+++ Exercise materials +++
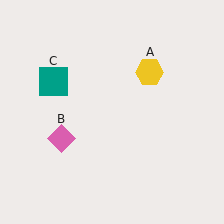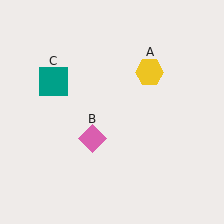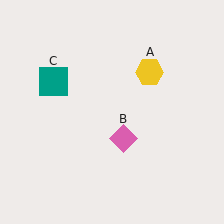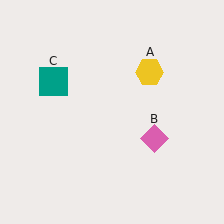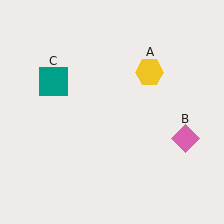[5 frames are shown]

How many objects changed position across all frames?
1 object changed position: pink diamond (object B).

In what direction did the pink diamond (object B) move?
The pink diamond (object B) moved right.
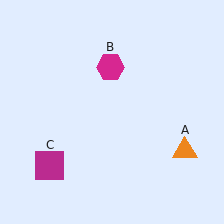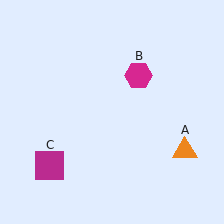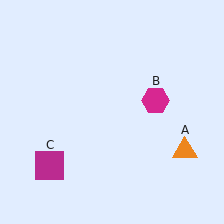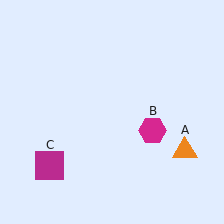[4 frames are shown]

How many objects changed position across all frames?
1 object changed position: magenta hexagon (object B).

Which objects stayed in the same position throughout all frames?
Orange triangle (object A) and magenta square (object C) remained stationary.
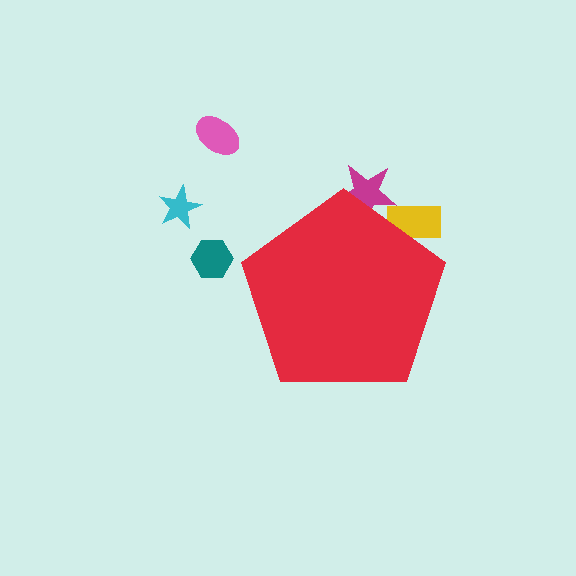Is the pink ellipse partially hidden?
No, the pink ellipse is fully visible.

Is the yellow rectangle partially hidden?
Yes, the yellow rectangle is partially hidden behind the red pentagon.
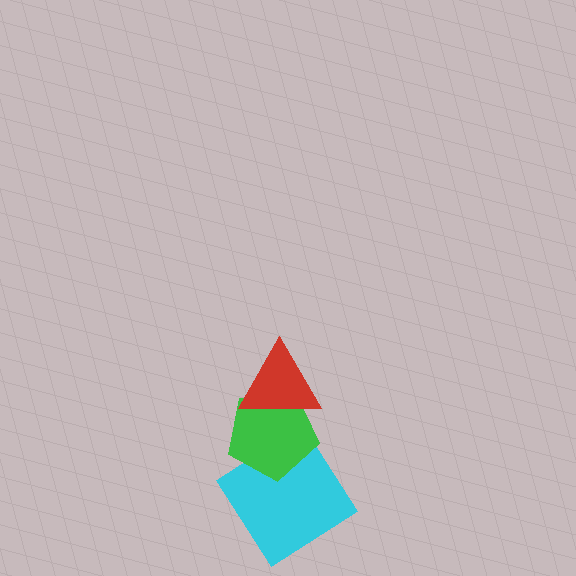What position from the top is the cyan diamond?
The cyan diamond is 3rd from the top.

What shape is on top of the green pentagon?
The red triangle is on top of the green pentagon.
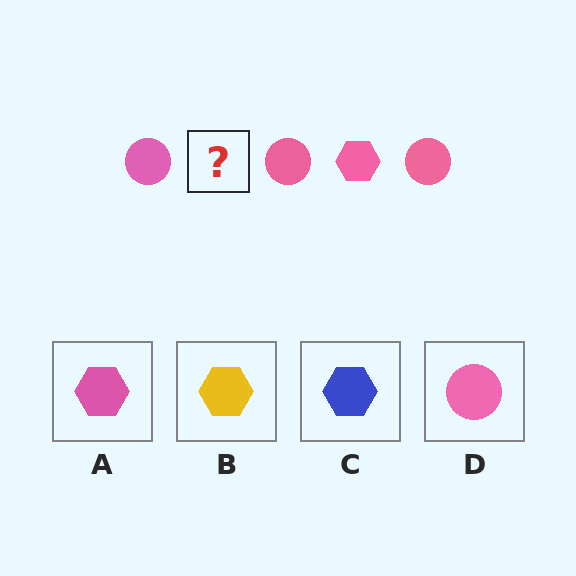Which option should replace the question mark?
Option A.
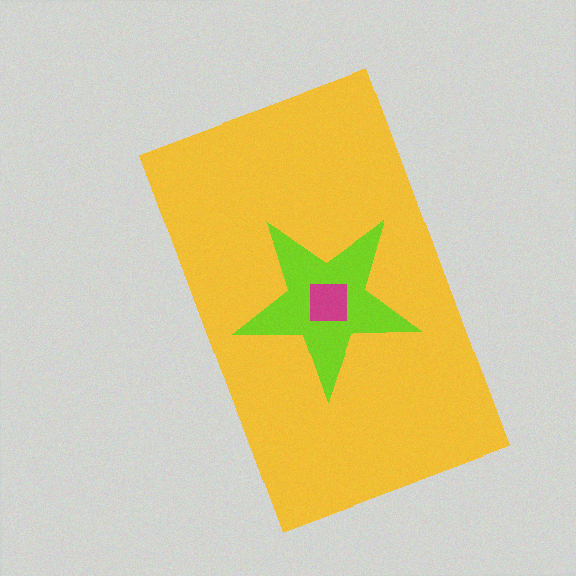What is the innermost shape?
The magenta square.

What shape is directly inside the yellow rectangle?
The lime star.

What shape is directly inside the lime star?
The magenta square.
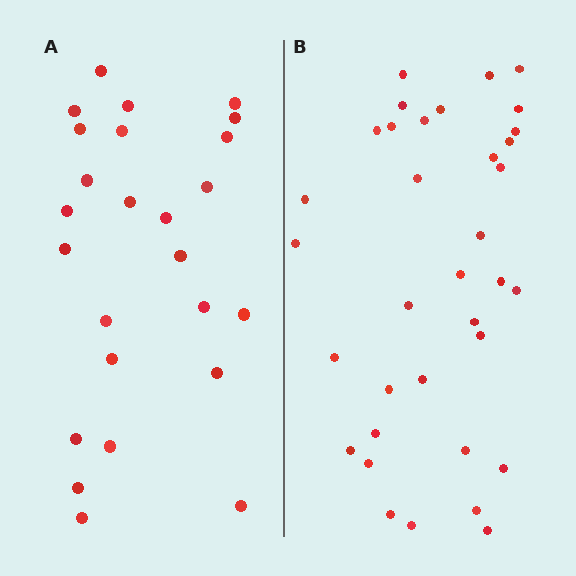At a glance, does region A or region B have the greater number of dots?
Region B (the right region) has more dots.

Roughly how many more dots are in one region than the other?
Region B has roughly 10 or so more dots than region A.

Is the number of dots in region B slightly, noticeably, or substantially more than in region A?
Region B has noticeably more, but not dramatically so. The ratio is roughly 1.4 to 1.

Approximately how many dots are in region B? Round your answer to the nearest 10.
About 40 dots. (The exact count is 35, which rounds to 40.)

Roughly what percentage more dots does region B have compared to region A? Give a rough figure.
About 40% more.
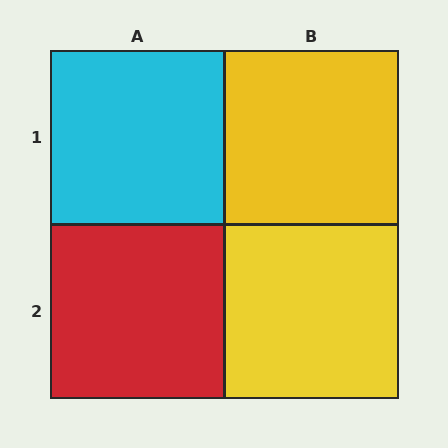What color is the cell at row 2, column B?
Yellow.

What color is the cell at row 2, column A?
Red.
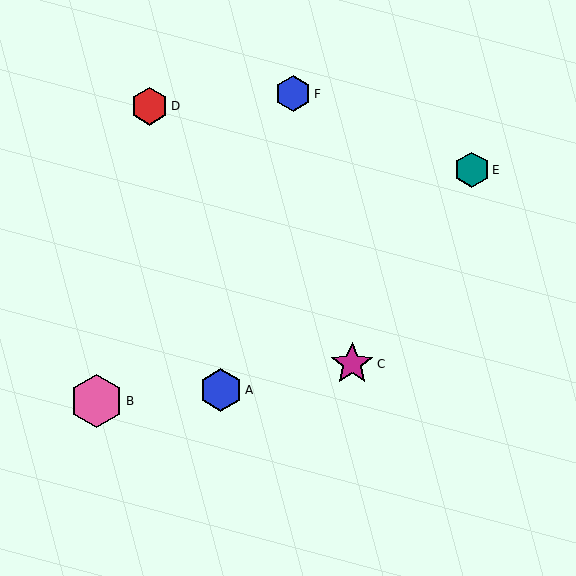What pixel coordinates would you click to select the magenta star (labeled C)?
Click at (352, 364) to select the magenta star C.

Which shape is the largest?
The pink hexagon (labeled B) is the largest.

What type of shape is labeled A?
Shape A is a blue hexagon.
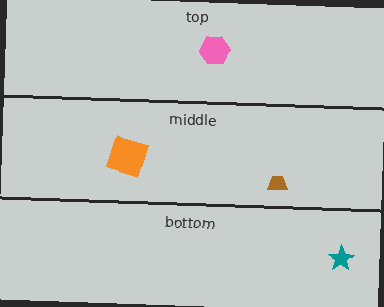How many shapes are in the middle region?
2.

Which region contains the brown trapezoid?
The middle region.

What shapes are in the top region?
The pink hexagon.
+++
+++ Exercise materials +++
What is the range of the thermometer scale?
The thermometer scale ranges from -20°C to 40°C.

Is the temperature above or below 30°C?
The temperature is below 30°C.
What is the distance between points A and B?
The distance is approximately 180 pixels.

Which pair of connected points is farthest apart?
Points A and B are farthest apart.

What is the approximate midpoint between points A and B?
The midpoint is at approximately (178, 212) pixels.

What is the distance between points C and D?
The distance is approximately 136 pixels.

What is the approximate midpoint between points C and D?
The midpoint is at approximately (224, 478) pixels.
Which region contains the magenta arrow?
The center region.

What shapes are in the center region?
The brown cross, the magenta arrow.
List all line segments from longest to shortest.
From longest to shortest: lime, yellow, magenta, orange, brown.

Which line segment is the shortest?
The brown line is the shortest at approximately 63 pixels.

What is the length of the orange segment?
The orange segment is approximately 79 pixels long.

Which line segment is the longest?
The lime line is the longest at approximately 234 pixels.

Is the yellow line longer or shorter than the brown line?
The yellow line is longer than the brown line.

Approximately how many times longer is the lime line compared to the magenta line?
+++
+++ Exercise materials +++
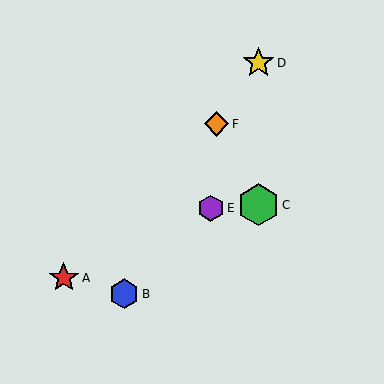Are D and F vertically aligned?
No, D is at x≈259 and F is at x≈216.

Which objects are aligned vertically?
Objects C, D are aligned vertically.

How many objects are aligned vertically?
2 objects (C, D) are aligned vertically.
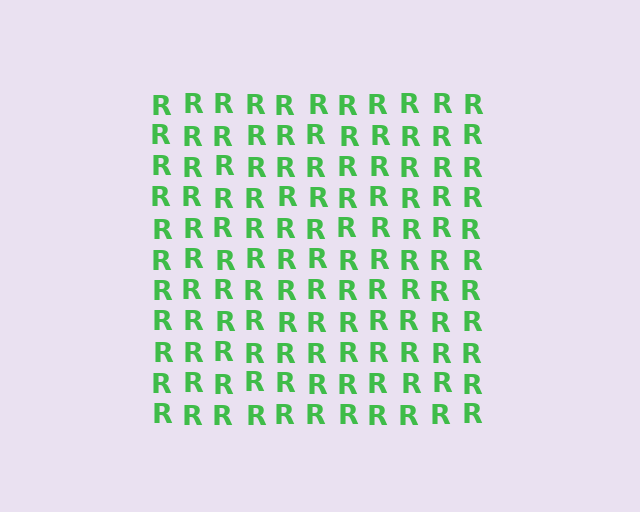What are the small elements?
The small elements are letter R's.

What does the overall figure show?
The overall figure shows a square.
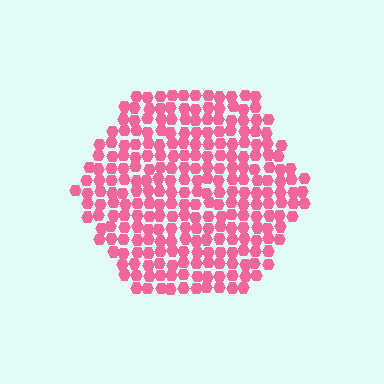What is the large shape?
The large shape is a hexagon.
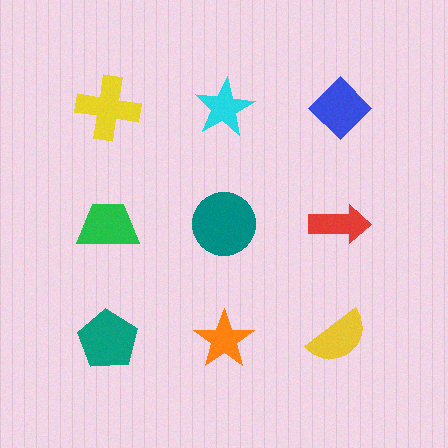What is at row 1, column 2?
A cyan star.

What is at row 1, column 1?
+++
**Exercise goal:** Reproduce, exactly as written, the stretch of lines whose first line is the one with "What is the distance between points C and D?" and whose last line is the one with "Approximately how many times".

**Written response:**
What is the distance between points C and D?
The distance is approximately 136 pixels.

What is the approximate midpoint between points C and D?
The midpoint is at approximately (224, 478) pixels.
Which region contains the magenta arrow?
The center region.

What shapes are in the center region?
The brown cross, the magenta arrow.
List all line segments from longest to shortest.
From longest to shortest: lime, yellow, magenta, orange, brown.

Which line segment is the shortest?
The brown line is the shortest at approximately 63 pixels.

What is the length of the orange segment?
The orange segment is approximately 79 pixels long.

Which line segment is the longest?
The lime line is the longest at approximately 234 pixels.

Is the yellow line longer or shorter than the brown line?
The yellow line is longer than the brown line.

Approximately how many times longer is the lime line compared to the magenta line?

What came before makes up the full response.